#### [DATA RECORDS]
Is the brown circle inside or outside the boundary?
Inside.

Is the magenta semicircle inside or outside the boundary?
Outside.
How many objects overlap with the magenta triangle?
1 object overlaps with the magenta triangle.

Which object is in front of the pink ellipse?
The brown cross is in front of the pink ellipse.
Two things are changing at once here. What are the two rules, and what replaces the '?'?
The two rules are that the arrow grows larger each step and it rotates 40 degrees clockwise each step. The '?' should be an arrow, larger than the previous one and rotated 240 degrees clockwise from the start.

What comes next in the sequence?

==

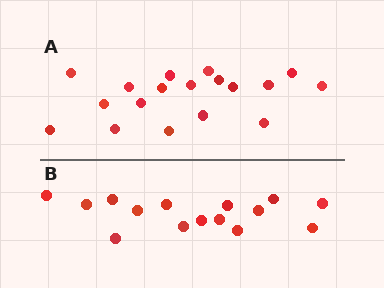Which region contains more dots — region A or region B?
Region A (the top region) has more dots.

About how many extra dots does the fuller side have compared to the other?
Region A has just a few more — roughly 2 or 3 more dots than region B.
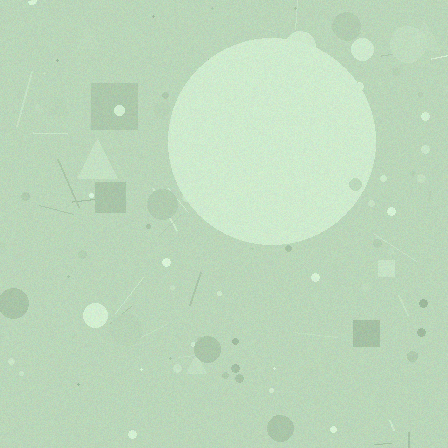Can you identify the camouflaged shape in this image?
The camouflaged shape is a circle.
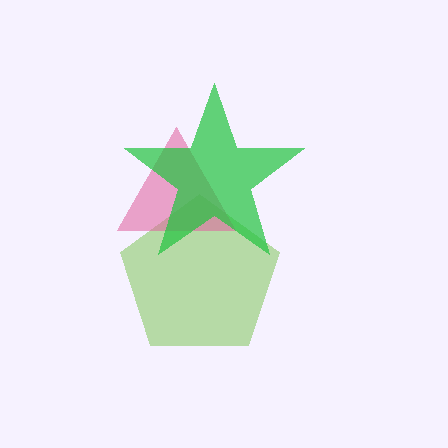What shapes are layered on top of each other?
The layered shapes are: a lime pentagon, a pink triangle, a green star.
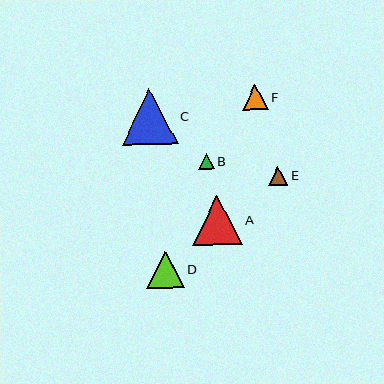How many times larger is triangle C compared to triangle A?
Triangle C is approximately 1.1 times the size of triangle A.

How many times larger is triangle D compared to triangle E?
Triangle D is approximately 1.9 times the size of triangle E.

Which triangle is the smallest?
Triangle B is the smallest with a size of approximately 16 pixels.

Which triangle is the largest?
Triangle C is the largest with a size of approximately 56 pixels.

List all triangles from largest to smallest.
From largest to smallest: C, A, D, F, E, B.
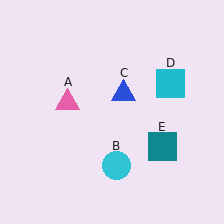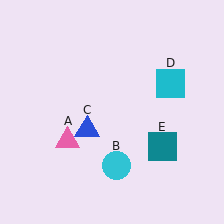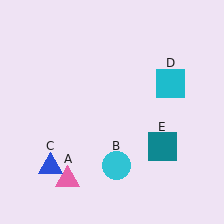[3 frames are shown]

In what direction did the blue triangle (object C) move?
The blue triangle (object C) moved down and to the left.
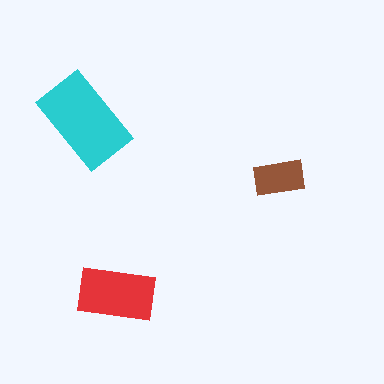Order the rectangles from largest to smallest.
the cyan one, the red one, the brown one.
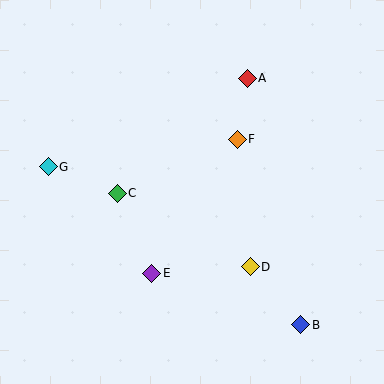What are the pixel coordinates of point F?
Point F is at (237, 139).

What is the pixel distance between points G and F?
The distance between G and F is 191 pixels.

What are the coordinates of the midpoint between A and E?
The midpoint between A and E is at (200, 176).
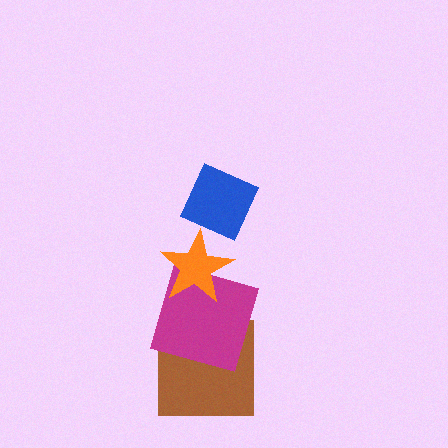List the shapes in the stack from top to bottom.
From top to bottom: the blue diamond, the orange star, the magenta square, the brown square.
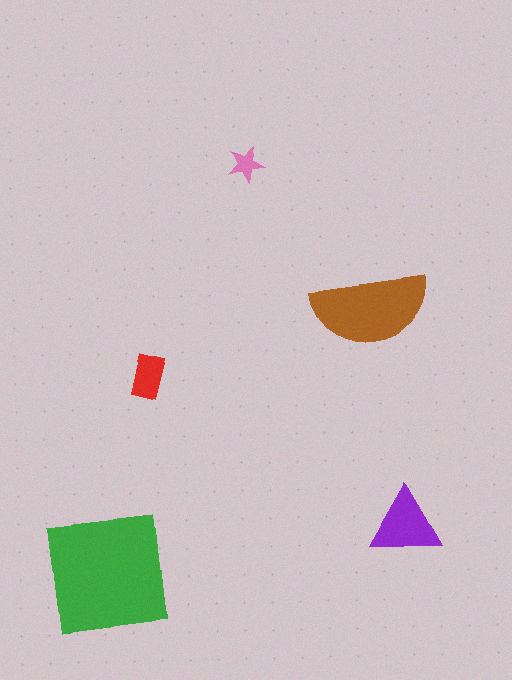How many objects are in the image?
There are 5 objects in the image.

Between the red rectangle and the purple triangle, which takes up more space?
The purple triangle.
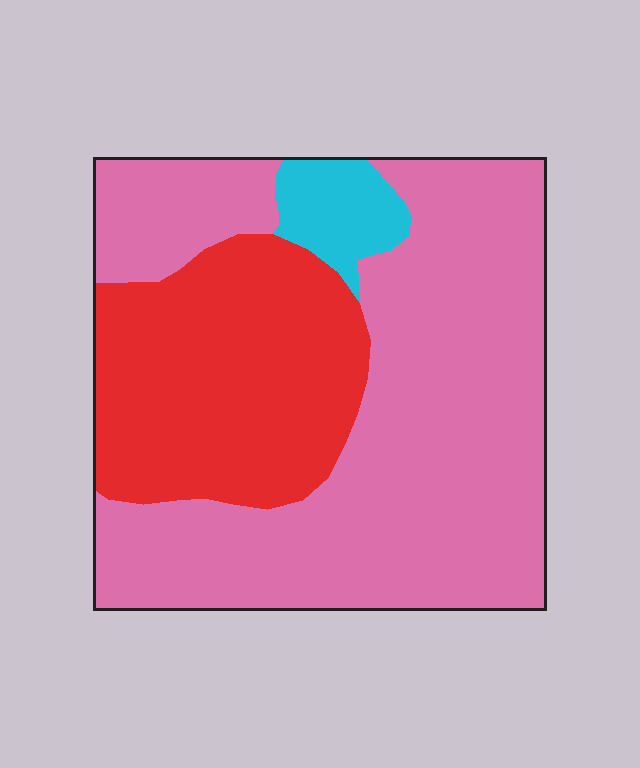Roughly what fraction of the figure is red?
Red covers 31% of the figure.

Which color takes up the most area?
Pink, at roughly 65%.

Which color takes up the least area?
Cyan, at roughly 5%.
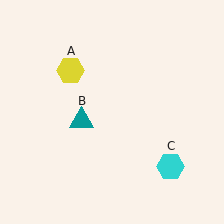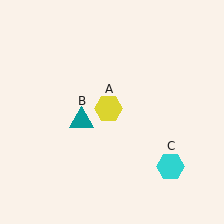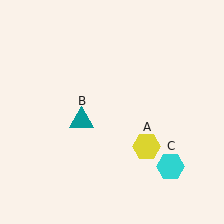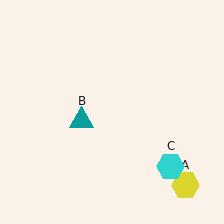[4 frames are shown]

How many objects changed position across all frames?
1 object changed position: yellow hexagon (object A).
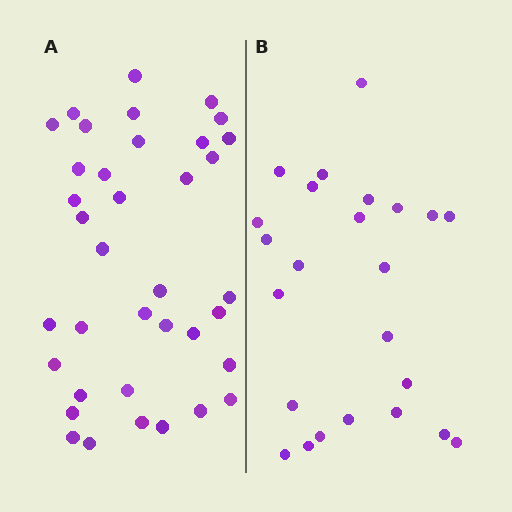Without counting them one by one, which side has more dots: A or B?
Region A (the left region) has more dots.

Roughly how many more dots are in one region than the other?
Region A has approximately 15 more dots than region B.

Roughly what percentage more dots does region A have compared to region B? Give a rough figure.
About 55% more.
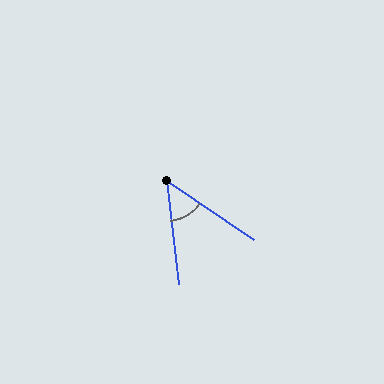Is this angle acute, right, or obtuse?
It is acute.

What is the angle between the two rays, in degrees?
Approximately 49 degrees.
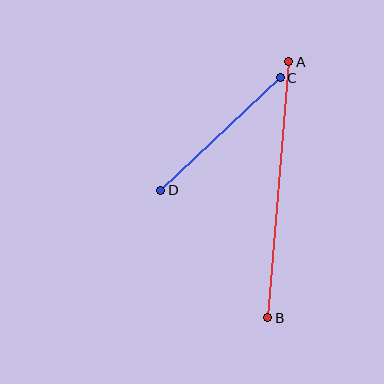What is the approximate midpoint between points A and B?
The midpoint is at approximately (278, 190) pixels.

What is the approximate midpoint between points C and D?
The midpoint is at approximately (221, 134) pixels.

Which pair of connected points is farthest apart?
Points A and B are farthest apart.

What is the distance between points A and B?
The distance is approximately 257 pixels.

* * *

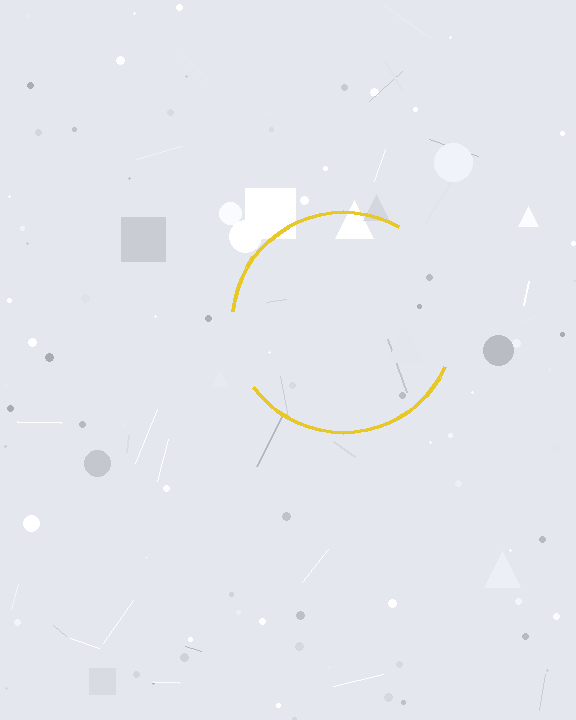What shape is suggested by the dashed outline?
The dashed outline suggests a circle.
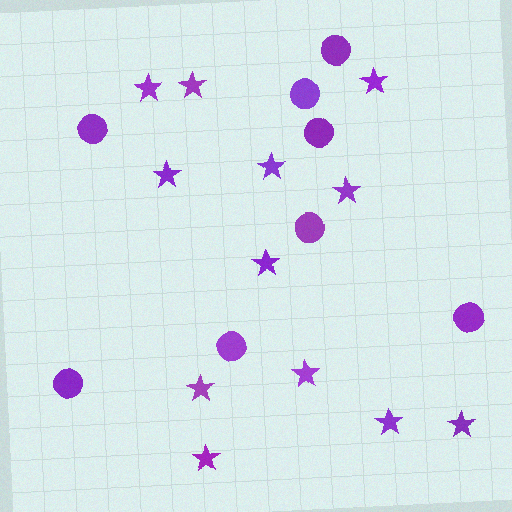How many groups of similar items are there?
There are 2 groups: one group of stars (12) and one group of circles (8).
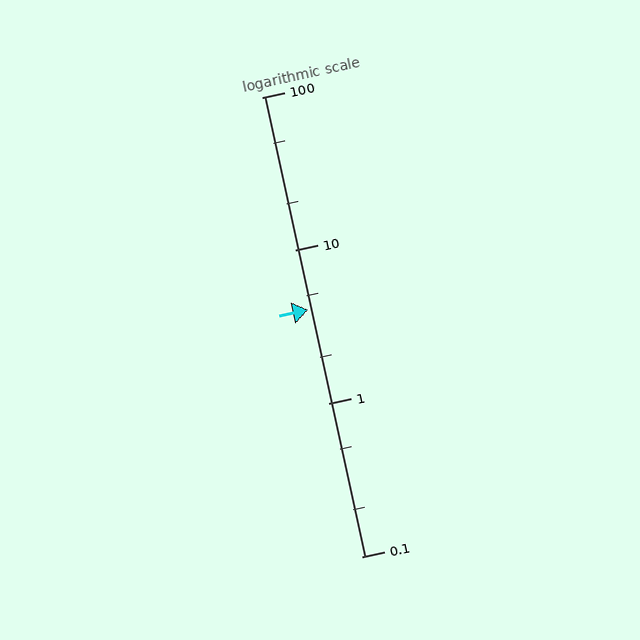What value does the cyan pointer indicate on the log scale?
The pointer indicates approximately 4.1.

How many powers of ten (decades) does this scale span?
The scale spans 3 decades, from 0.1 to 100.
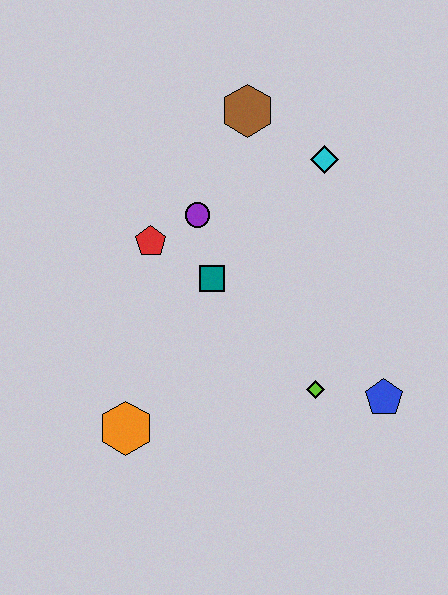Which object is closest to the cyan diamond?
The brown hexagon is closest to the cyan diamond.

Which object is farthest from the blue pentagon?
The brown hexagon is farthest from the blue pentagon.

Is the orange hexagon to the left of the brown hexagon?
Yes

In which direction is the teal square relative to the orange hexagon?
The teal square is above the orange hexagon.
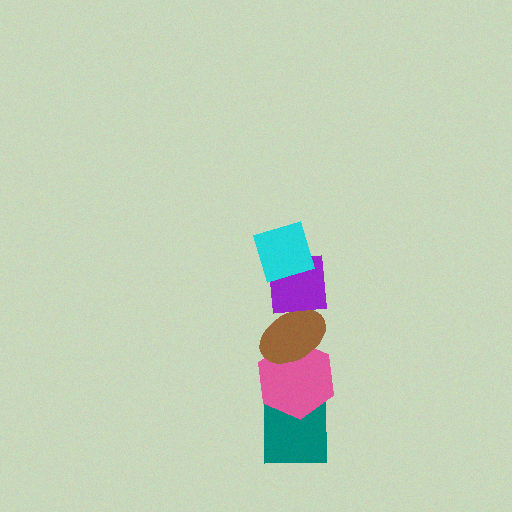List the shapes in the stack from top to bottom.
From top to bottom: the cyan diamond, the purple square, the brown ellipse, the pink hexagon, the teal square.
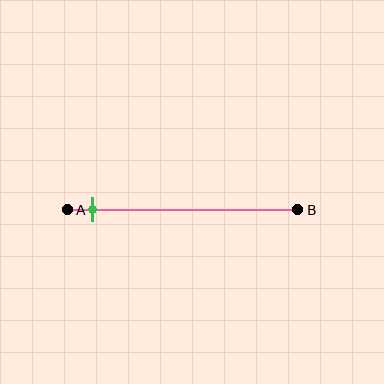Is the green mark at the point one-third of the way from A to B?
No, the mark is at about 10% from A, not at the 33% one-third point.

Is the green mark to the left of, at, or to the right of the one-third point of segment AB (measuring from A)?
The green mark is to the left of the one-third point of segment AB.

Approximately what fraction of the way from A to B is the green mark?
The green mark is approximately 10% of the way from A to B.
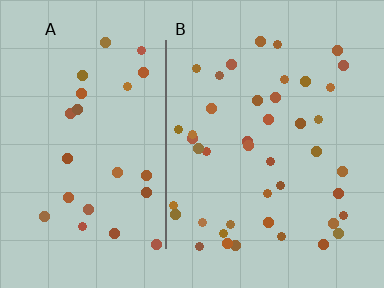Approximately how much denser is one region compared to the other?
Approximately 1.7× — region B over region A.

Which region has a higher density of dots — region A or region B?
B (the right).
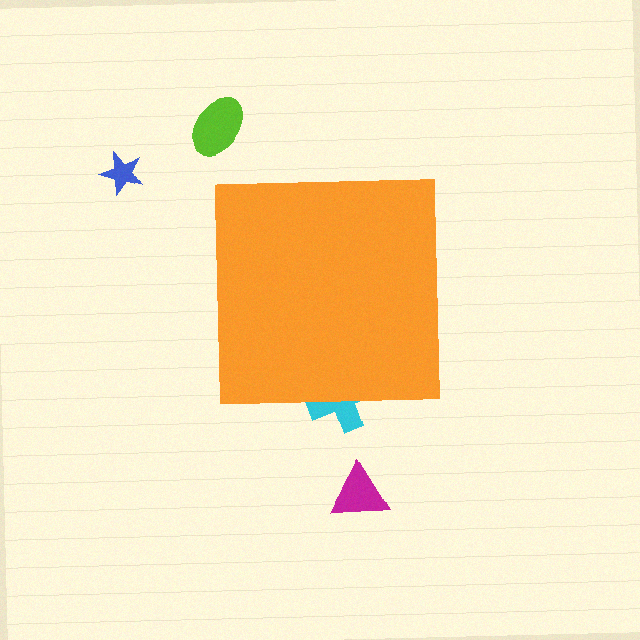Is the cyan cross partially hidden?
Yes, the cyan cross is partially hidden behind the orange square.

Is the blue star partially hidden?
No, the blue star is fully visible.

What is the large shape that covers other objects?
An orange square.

#### [TASK REQUIREMENTS]
Above are the records; print exactly the lines from the line with "Is the brown" to the line with "What comes next in the sequence?", including both, and nothing else.

#### [REPLY TO THE EXERCISE]
Is the brown circle inside or outside the boundary?
Inside.

Is the magenta semicircle inside or outside the boundary?
Outside.
How many objects overlap with the magenta triangle?
1 object overlaps with the magenta triangle.

Which object is in front of the pink ellipse?
The brown cross is in front of the pink ellipse.
Two things are changing at once here. What are the two rules, and what replaces the '?'?
The two rules are that the arrow grows larger each step and it rotates 40 degrees clockwise each step. The '?' should be an arrow, larger than the previous one and rotated 240 degrees clockwise from the start.

What comes next in the sequence?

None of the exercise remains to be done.